--- BEGIN ---
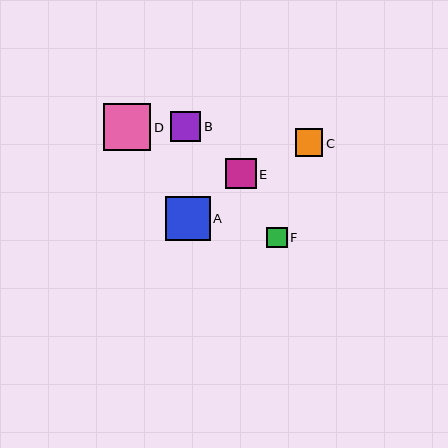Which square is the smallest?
Square F is the smallest with a size of approximately 20 pixels.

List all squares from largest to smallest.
From largest to smallest: D, A, E, B, C, F.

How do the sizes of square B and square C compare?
Square B and square C are approximately the same size.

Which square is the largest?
Square D is the largest with a size of approximately 47 pixels.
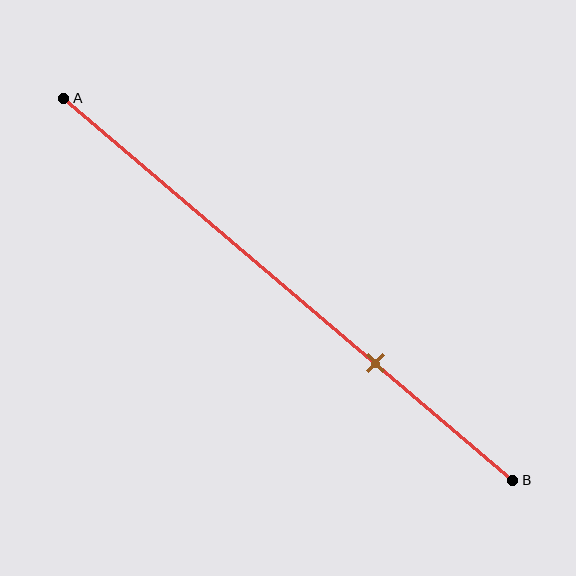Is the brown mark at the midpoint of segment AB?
No, the mark is at about 70% from A, not at the 50% midpoint.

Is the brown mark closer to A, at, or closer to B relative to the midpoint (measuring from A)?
The brown mark is closer to point B than the midpoint of segment AB.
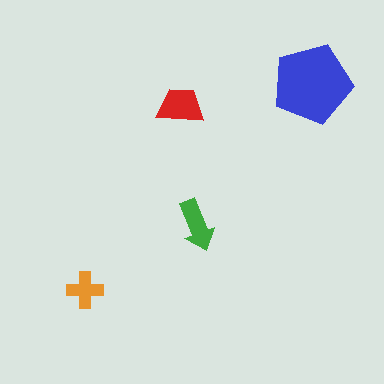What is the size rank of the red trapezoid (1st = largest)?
2nd.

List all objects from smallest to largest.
The orange cross, the green arrow, the red trapezoid, the blue pentagon.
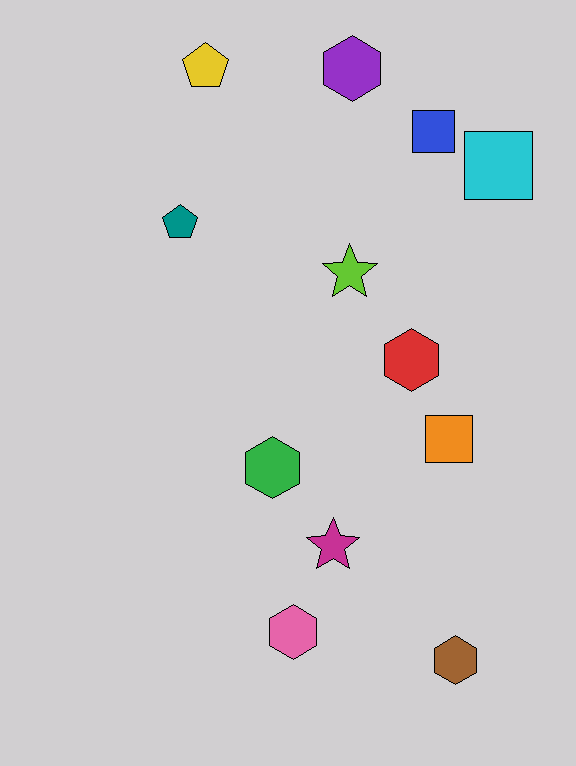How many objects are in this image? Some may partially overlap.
There are 12 objects.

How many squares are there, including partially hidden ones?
There are 3 squares.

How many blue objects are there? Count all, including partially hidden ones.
There is 1 blue object.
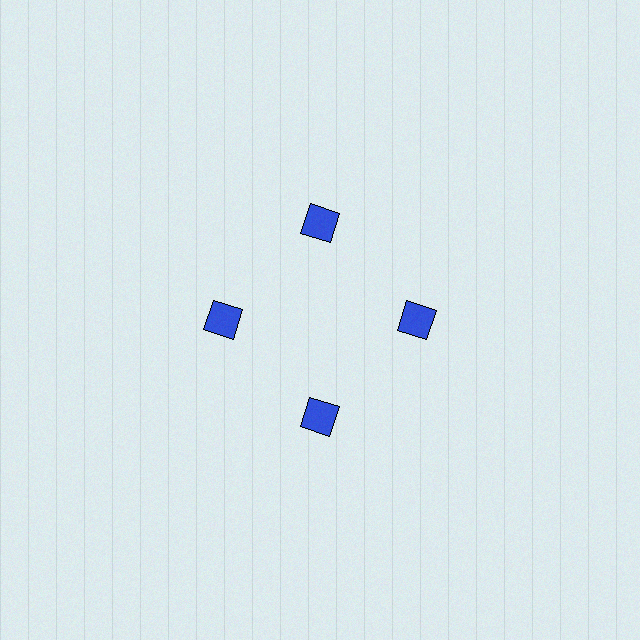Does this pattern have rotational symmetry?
Yes, this pattern has 4-fold rotational symmetry. It looks the same after rotating 90 degrees around the center.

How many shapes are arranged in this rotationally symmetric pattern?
There are 4 shapes, arranged in 4 groups of 1.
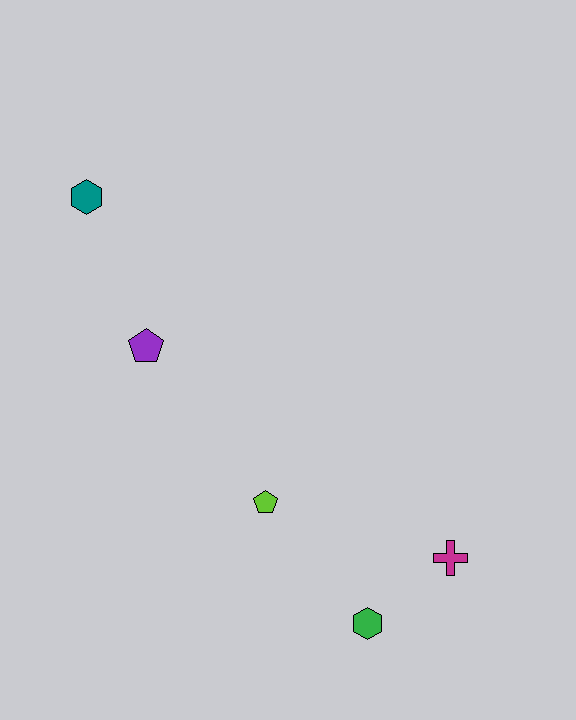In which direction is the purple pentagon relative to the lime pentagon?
The purple pentagon is above the lime pentagon.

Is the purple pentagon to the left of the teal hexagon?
No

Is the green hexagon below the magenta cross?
Yes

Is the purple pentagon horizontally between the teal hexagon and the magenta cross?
Yes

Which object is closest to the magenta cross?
The green hexagon is closest to the magenta cross.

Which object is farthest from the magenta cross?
The teal hexagon is farthest from the magenta cross.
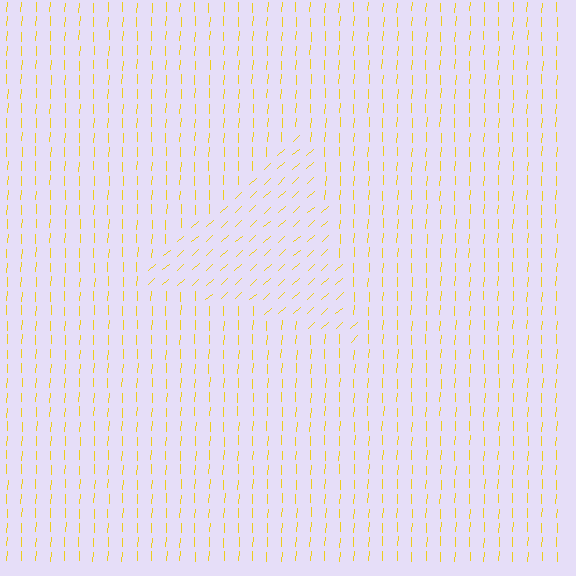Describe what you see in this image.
The image is filled with small yellow line segments. A triangle region in the image has lines oriented differently from the surrounding lines, creating a visible texture boundary.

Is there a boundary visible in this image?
Yes, there is a texture boundary formed by a change in line orientation.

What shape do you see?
I see a triangle.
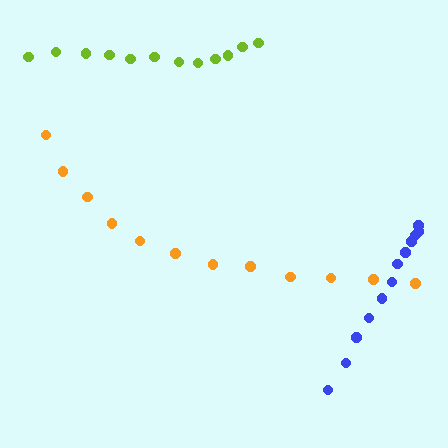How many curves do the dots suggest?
There are 3 distinct paths.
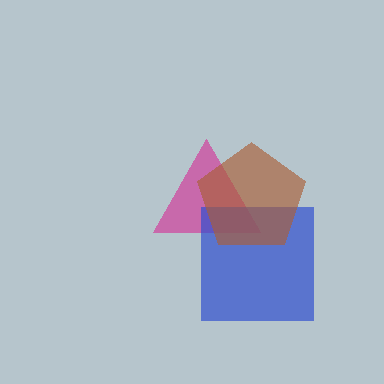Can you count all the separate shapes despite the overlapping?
Yes, there are 3 separate shapes.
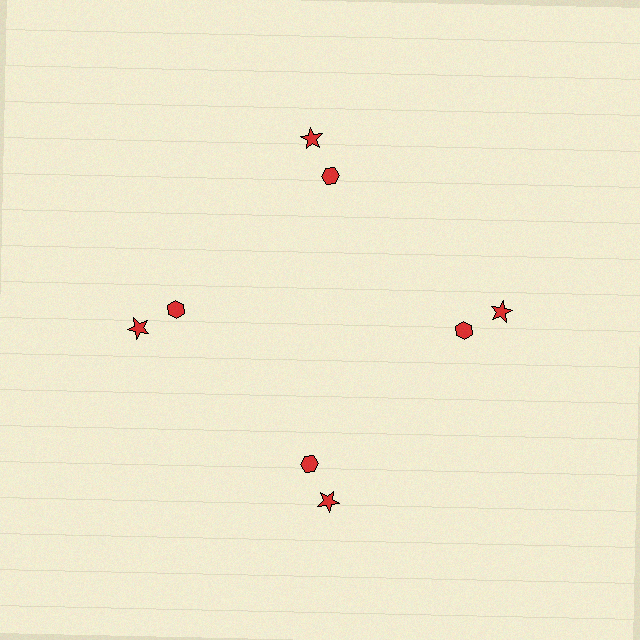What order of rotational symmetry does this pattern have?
This pattern has 4-fold rotational symmetry.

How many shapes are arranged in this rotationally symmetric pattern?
There are 8 shapes, arranged in 4 groups of 2.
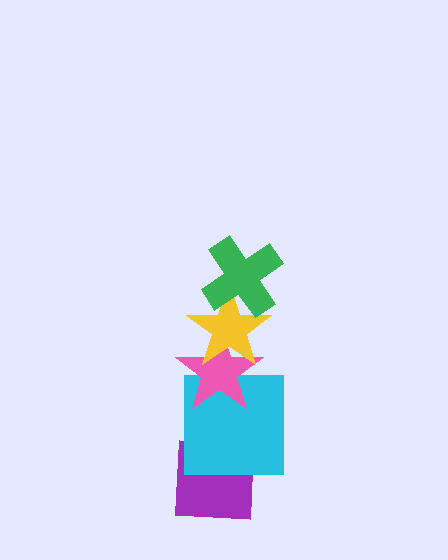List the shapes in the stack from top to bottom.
From top to bottom: the green cross, the yellow star, the pink star, the cyan square, the purple square.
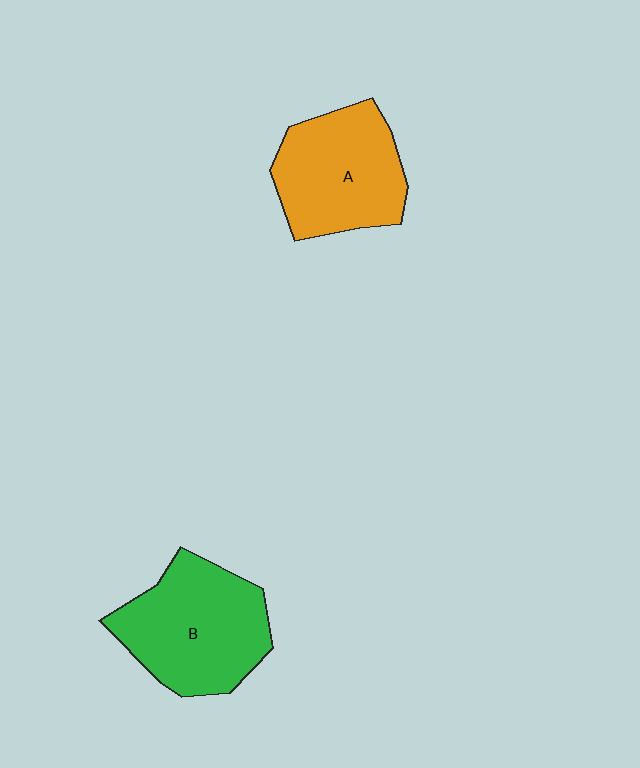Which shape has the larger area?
Shape B (green).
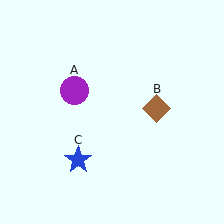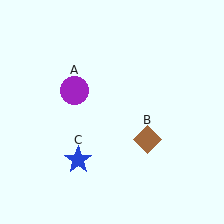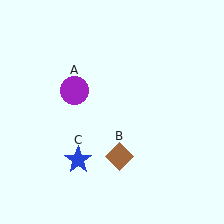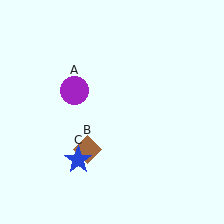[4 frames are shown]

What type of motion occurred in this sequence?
The brown diamond (object B) rotated clockwise around the center of the scene.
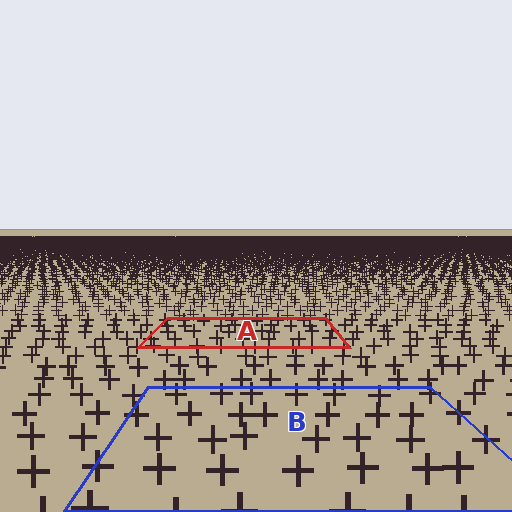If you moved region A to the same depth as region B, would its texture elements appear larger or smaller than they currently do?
They would appear larger. At a closer depth, the same texture elements are projected at a bigger on-screen size.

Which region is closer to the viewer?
Region B is closer. The texture elements there are larger and more spread out.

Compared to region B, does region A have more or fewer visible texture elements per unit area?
--- END ---
» Problem statement: Leaving out the pictures, repeat the data above exactly.

» Problem solution:
Which square is the smallest?
Square F is the smallest with a size of approximately 20 pixels.

List all squares from largest to smallest.
From largest to smallest: D, A, E, B, C, F.

How do the sizes of square B and square C compare?
Square B and square C are approximately the same size.

Which square is the largest?
Square D is the largest with a size of approximately 47 pixels.
Is the brown mark at the midpoint of segment AB?
No, the mark is at about 70% from A, not at the 50% midpoint.

Is the brown mark closer to A, at, or closer to B relative to the midpoint (measuring from A)?
The brown mark is closer to point B than the midpoint of segment AB.
What is the size rank of the red trapezoid (1st = largest)?
2nd.

List all objects from smallest to largest.
The orange cross, the green arrow, the red trapezoid, the blue pentagon.
How many objects are in this image? Some may partially overlap.
There are 12 objects.

How many squares are there, including partially hidden ones?
There are 3 squares.

How many blue objects are there? Count all, including partially hidden ones.
There is 1 blue object.
Does this pattern have rotational symmetry?
Yes, this pattern has 4-fold rotational symmetry. It looks the same after rotating 90 degrees around the center.

How many shapes are arranged in this rotationally symmetric pattern?
There are 4 shapes, arranged in 4 groups of 1.
In which direction is the purple pentagon relative to the lime pentagon?
The purple pentagon is above the lime pentagon.

Is the purple pentagon to the left of the teal hexagon?
No

Is the green hexagon below the magenta cross?
Yes

Is the purple pentagon horizontally between the teal hexagon and the magenta cross?
Yes

Which object is closest to the magenta cross?
The green hexagon is closest to the magenta cross.

Which object is farthest from the magenta cross?
The teal hexagon is farthest from the magenta cross.
Describe what you see in this image.
The image is filled with small yellow line segments. A triangle region in the image has lines oriented differently from the surrounding lines, creating a visible texture boundary.

Is there a boundary visible in this image?
Yes, there is a texture boundary formed by a change in line orientation.

What shape do you see?
I see a triangle.
How many curves do the dots suggest?
There are 3 distinct paths.
Can you count all the separate shapes despite the overlapping?
Yes, there are 3 separate shapes.
What order of rotational symmetry does this pattern have?
This pattern has 4-fold rotational symmetry.

How many shapes are arranged in this rotationally symmetric pattern?
There are 8 shapes, arranged in 4 groups of 2.
List the shapes in the stack from top to bottom.
From top to bottom: the green cross, the yellow star, the pink star, the cyan square, the purple square.
Which shape has the larger area?
Shape B (green).
[4 frames are shown]

What type of motion occurred in this sequence?
The brown diamond (object B) rotated clockwise around the center of the scene.
If you moved region A to the same depth as region B, would its texture elements appear larger or smaller than they currently do?
They would appear larger. At a closer depth, the same texture elements are projected at a bigger on-screen size.

Which region is closer to the viewer?
Region B is closer. The texture elements there are larger and more spread out.

Compared to region B, does region A have more or fewer visible texture elements per unit area?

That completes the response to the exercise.